◆ Stated task: Extract, exactly, the lines from the line containing "Is the green" to the line containing "Which object is closest to the pink triangle?", with both lines included and any pictures left out.
— START Given records —
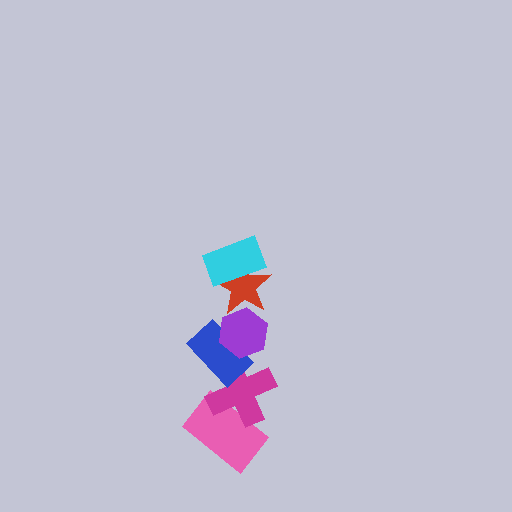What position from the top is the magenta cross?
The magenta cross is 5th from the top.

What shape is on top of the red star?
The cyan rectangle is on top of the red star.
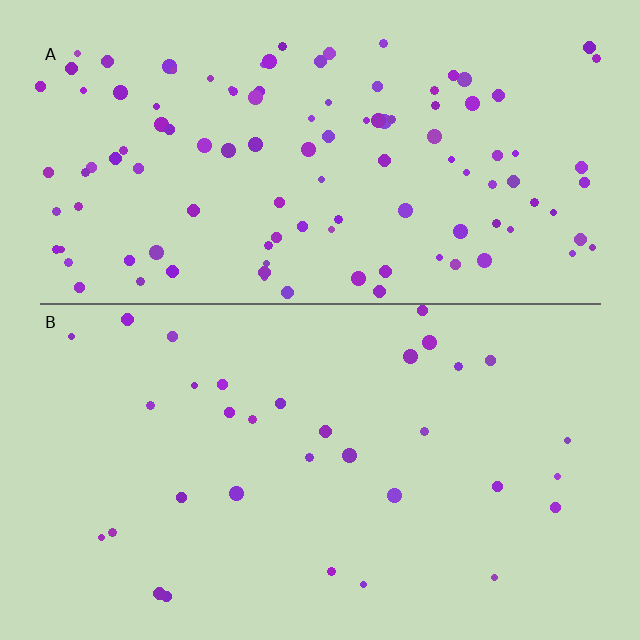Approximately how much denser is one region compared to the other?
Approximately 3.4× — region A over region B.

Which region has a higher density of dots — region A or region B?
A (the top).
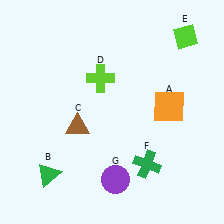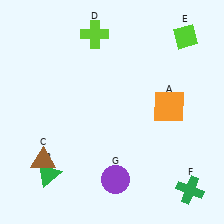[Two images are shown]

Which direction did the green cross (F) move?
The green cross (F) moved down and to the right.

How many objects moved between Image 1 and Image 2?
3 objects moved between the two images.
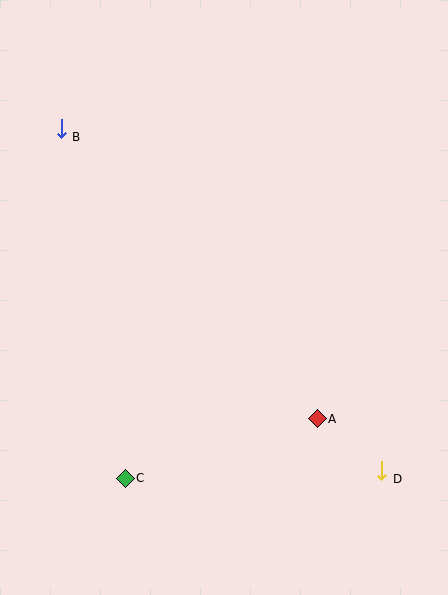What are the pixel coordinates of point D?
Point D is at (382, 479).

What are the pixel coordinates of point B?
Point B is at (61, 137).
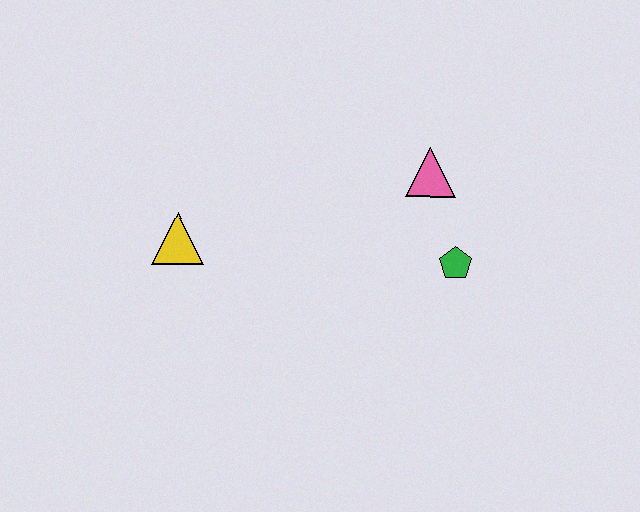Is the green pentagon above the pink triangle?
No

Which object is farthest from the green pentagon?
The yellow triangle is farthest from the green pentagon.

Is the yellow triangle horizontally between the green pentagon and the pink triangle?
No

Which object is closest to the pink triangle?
— END Given records —
— START Given records —
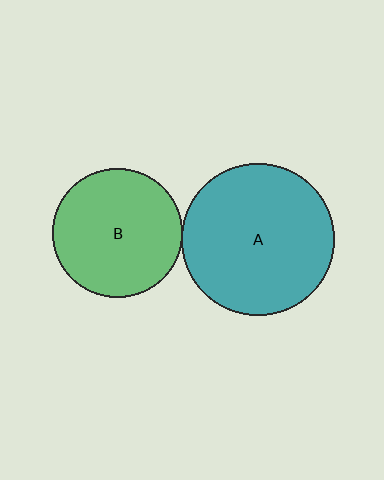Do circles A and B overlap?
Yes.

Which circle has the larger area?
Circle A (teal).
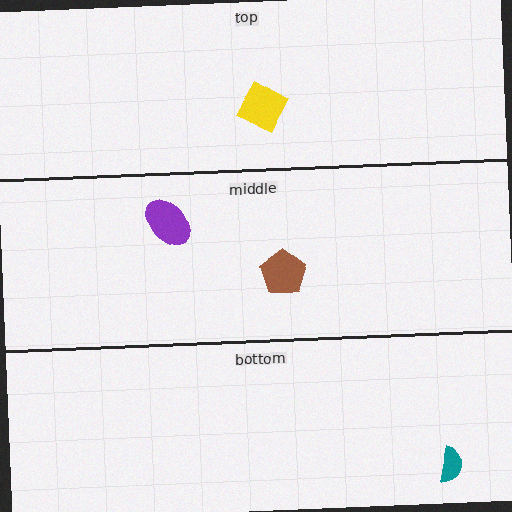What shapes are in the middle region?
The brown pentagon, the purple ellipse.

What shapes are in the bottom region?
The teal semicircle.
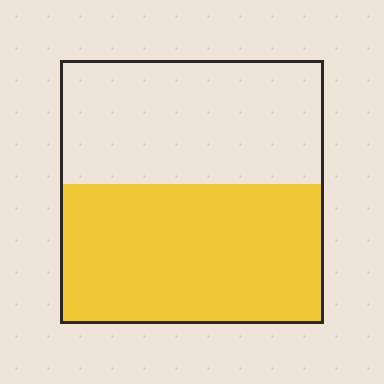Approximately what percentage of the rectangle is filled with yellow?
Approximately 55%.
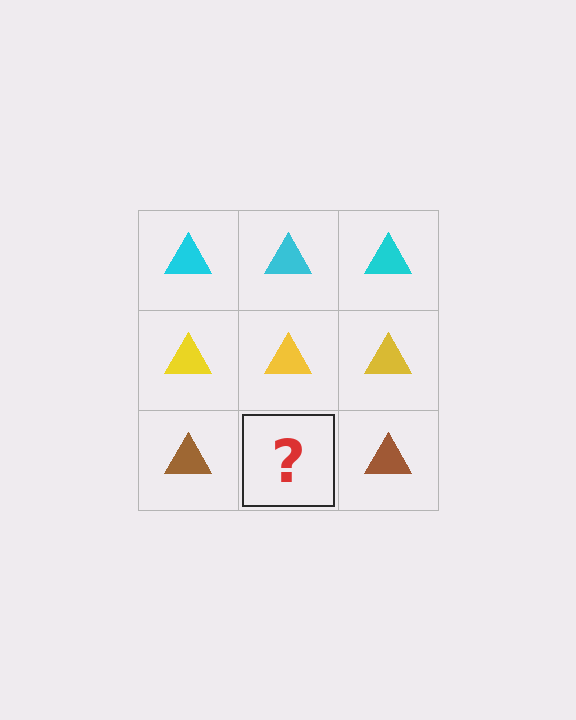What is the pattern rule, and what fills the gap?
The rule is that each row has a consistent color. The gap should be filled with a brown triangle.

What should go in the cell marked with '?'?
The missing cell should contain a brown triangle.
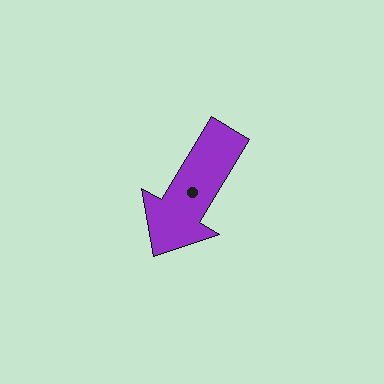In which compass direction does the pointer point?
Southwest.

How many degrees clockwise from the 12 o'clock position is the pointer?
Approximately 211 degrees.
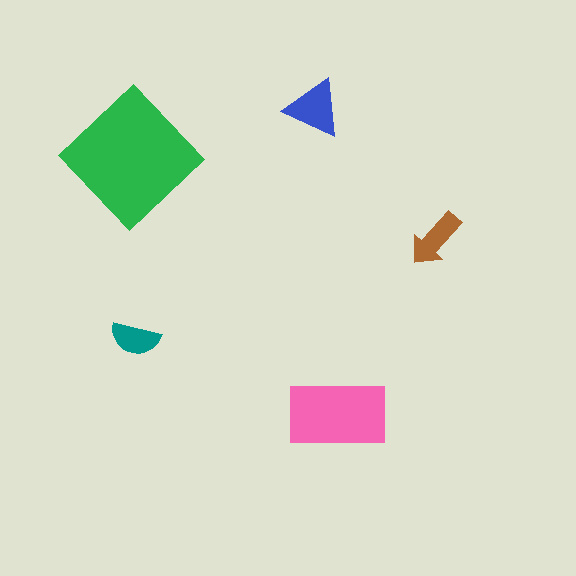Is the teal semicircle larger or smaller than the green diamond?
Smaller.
— END Given records —
— START Given records —
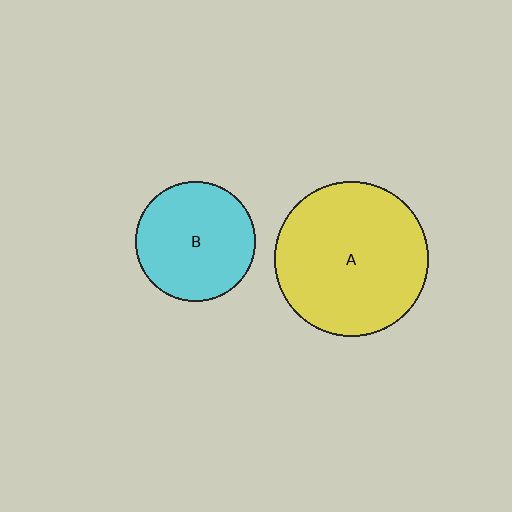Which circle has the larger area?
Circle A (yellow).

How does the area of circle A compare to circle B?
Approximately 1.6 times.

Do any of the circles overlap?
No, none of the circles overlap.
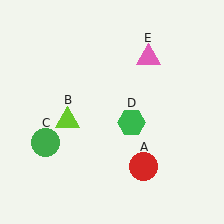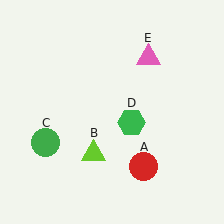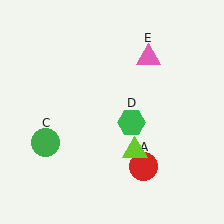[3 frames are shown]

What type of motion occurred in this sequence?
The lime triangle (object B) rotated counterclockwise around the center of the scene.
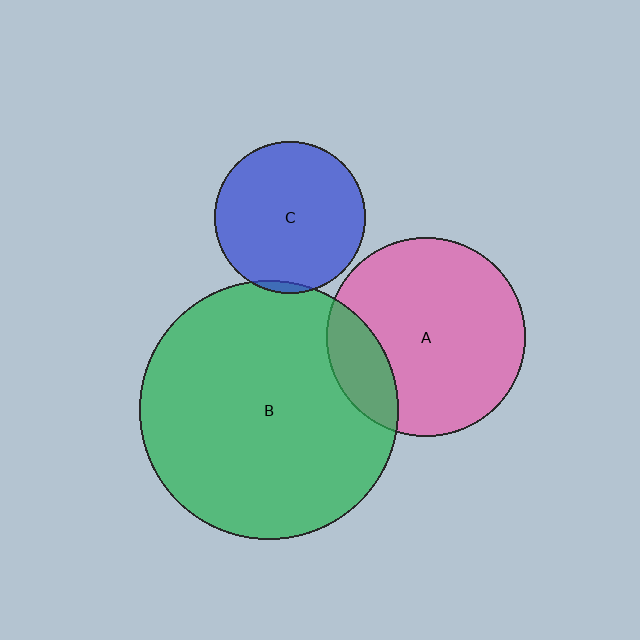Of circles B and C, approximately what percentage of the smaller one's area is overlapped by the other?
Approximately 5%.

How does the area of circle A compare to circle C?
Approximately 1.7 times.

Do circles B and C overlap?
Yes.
— END Given records —
◆ Result of this exercise:
Is the green pentagon above the pink triangle?
No

Which object is farthest from the green pentagon?
The yellow triangle is farthest from the green pentagon.

Is the yellow triangle horizontally between the green pentagon and the pink triangle?
No

Which object is closest to the pink triangle?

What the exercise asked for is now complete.